Extracted records:
^^^^^^^^^^^^^^^^

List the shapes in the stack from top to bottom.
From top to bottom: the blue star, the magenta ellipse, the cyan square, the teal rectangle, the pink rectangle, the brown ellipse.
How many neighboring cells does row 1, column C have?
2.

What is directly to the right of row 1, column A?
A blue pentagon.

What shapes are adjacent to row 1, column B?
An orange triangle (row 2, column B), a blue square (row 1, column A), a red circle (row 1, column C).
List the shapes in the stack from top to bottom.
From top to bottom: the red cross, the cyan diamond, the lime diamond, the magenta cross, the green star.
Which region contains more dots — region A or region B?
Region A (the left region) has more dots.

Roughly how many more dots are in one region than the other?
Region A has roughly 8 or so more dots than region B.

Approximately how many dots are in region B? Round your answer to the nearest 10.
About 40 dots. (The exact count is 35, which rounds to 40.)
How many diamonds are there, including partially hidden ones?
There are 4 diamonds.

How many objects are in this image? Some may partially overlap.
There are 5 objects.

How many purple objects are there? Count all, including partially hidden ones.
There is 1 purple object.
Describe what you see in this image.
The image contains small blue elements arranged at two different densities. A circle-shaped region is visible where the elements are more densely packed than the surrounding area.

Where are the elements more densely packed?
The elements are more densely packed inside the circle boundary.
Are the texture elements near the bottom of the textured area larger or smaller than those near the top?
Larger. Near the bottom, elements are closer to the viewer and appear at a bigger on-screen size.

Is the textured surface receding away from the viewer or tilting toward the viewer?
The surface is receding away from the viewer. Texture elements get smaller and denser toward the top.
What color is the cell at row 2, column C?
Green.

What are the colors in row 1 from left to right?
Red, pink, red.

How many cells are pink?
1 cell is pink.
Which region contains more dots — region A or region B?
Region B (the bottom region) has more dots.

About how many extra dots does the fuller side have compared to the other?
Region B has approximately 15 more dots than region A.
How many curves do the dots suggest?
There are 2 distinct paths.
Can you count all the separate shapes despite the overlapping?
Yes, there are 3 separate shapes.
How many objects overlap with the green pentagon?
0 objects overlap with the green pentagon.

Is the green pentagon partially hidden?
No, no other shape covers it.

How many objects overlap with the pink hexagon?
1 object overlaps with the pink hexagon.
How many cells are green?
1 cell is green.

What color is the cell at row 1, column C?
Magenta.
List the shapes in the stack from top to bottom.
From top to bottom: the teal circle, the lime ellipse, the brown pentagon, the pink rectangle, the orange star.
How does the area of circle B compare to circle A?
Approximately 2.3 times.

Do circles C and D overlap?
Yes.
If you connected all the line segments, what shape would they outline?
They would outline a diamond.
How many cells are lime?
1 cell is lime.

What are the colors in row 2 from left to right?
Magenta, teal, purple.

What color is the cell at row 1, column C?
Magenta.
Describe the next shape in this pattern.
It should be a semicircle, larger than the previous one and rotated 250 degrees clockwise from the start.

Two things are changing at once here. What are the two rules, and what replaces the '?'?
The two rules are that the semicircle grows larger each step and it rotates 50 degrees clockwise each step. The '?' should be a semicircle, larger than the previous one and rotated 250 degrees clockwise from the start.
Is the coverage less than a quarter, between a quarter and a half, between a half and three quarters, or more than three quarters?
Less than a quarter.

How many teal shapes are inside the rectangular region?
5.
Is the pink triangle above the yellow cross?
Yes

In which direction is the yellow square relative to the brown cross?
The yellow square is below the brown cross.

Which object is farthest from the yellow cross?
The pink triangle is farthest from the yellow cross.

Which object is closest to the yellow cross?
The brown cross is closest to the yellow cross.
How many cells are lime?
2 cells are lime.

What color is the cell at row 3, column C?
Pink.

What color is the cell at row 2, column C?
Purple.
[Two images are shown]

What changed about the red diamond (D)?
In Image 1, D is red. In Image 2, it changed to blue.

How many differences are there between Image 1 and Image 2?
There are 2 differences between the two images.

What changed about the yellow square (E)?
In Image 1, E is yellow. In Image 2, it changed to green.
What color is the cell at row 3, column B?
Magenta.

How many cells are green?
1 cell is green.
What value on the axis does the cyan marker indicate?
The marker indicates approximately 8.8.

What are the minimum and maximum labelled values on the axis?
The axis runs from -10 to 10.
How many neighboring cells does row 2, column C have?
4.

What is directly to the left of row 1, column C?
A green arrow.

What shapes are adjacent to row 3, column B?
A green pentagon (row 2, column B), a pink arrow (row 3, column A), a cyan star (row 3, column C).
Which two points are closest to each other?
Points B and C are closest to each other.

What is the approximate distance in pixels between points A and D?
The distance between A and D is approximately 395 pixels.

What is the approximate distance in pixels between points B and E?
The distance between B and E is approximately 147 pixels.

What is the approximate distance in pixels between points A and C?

^^^^^^^^^^^^^^^^

Task directions: Starting from the first line above, copy the data through to the last line exactly.

Output for this exercise:
List the shapes in the stack from top to bottom.
From top to bottom: the blue star, the magenta ellipse, the cyan square, the teal rectangle, the pink rectangle, the brown ellipse.
How many neighboring cells does row 1, column C have?
2.

What is directly to the right of row 1, column A?
A blue pentagon.

What shapes are adjacent to row 1, column B?
An orange triangle (row 2, column B), a blue square (row 1, column A), a red circle (row 1, column C).
List the shapes in the stack from top to bottom.
From top to bottom: the red cross, the cyan diamond, the lime diamond, the magenta cross, the green star.
Which region contains more dots — region A or region B?
Region A (the left region) has more dots.

Roughly how many more dots are in one region than the other?
Region A has roughly 8 or so more dots than region B.

Approximately how many dots are in region B? Round your answer to the nearest 10.
About 40 dots. (The exact count is 35, which rounds to 40.)
How many diamonds are there, including partially hidden ones?
There are 4 diamonds.

How many objects are in this image? Some may partially overlap.
There are 5 objects.

How many purple objects are there? Count all, including partially hidden ones.
There is 1 purple object.
Describe what you see in this image.
The image contains small blue elements arranged at two different densities. A circle-shaped region is visible where the elements are more densely packed than the surrounding area.

Where are the elements more densely packed?
The elements are more densely packed inside the circle boundary.
Are the texture elements near the bottom of the textured area larger or smaller than those near the top?
Larger. Near the bottom, elements are closer to the viewer and appear at a bigger on-screen size.

Is the textured surface receding away from the viewer or tilting toward the viewer?
The surface is receding away from the viewer. Texture elements get smaller and denser toward the top.
What color is the cell at row 2, column C?
Green.

What are the colors in row 1 from left to right?
Red, pink, red.

How many cells are pink?
1 cell is pink.
Which region contains more dots — region A or region B?
Region B (the bottom region) has more dots.

About how many extra dots does the fuller side have compared to the other?
Region B has approximately 15 more dots than region A.
How many curves do the dots suggest?
There are 2 distinct paths.
Can you count all the separate shapes despite the overlapping?
Yes, there are 3 separate shapes.
How many objects overlap with the green pentagon?
0 objects overlap with the green pentagon.

Is the green pentagon partially hidden?
No, no other shape covers it.

How many objects overlap with the pink hexagon?
1 object overlaps with the pink hexagon.
How many cells are green?
1 cell is green.

What color is the cell at row 1, column C?
Magenta.
List the shapes in the stack from top to bottom.
From top to bottom: the teal circle, the lime ellipse, the brown pentagon, the pink rectangle, the orange star.
How does the area of circle B compare to circle A?
Approximately 2.3 times.

Do circles C and D overlap?
Yes.
If you connected all the line segments, what shape would they outline?
They would outline a diamond.
How many cells are lime?
1 cell is lime.

What are the colors in row 2 from left to right?
Magenta, teal, purple.

What color is the cell at row 1, column C?
Magenta.
Describe the next shape in this pattern.
It should be a semicircle, larger than the previous one and rotated 250 degrees clockwise from the start.

Two things are changing at once here. What are the two rules, and what replaces the '?'?
The two rules are that the semicircle grows larger each step and it rotates 50 degrees clockwise each step. The '?' should be a semicircle, larger than the previous one and rotated 250 degrees clockwise from the start.
Is the coverage less than a quarter, between a quarter and a half, between a half and three quarters, or more than three quarters?
Less than a quarter.

How many teal shapes are inside the rectangular region?
5.
Is the pink triangle above the yellow cross?
Yes

In which direction is the yellow square relative to the brown cross?
The yellow square is below the brown cross.

Which object is farthest from the yellow cross?
The pink triangle is farthest from the yellow cross.

Which object is closest to the yellow cross?
The brown cross is closest to the yellow cross.
How many cells are lime?
2 cells are lime.

What color is the cell at row 3, column C?
Pink.

What color is the cell at row 2, column C?
Purple.
[Two images are shown]

What changed about the red diamond (D)?
In Image 1, D is red. In Image 2, it changed to blue.

How many differences are there between Image 1 and Image 2?
There are 2 differences between the two images.

What changed about the yellow square (E)?
In Image 1, E is yellow. In Image 2, it changed to green.
What color is the cell at row 3, column B?
Magenta.

How many cells are green?
1 cell is green.
What value on the axis does the cyan marker indicate?
The marker indicates approximately 8.8.

What are the minimum and maximum labelled values on the axis?
The axis runs from -10 to 10.
How many neighboring cells does row 2, column C have?
4.

What is directly to the left of row 1, column C?
A green arrow.

What shapes are adjacent to row 3, column B?
A green pentagon (row 2, column B), a pink arrow (row 3, column A), a cyan star (row 3, column C).
Which two points are closest to each other?
Points B and C are closest to each other.

What is the approximate distance in pixels between points A and D?
The distance between A and D is approximately 395 pixels.

What is the approximate distance in pixels between points B and E?
The distance between B and E is approximately 147 pixels.

What is the approximate distance in pixels between points A and C?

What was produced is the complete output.